ROWS:

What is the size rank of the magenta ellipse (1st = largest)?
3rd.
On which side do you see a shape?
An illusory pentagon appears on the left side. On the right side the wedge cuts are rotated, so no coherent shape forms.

---

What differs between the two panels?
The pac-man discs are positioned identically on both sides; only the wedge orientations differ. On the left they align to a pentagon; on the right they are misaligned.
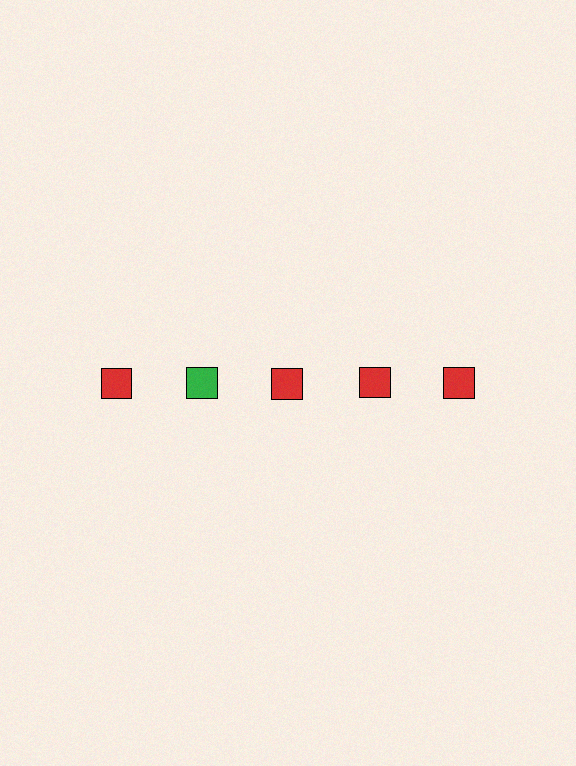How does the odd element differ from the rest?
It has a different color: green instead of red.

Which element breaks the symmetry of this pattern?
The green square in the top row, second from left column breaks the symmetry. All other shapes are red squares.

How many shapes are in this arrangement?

---

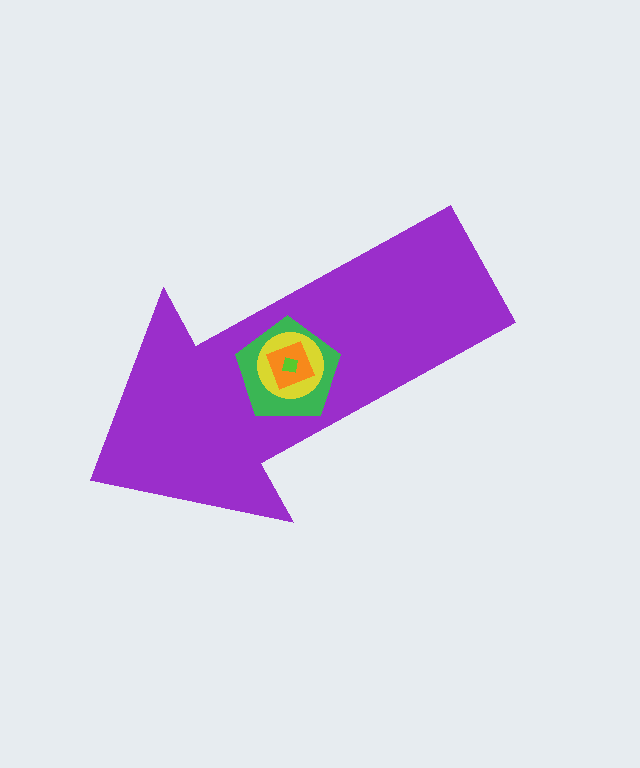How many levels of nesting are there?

WORK INSTRUCTIONS:
Output nothing except the lines from the one containing "What differs between the two panels?" through the one containing "How many shapes are in this arrangement?", both kept, with the pictures removed.

RESPONSE TO THIS EXERCISE:
What differs between the two panels?
The pac-man discs are positioned identically on both sides; only the wedge orientations differ. On the left they align to a pentagon; on the right they are misaligned.
How does the odd element differ from the rest?
It has a different color: green instead of red.

Which element breaks the symmetry of this pattern?
The green square in the top row, second from left column breaks the symmetry. All other shapes are red squares.

How many shapes are in this arrangement?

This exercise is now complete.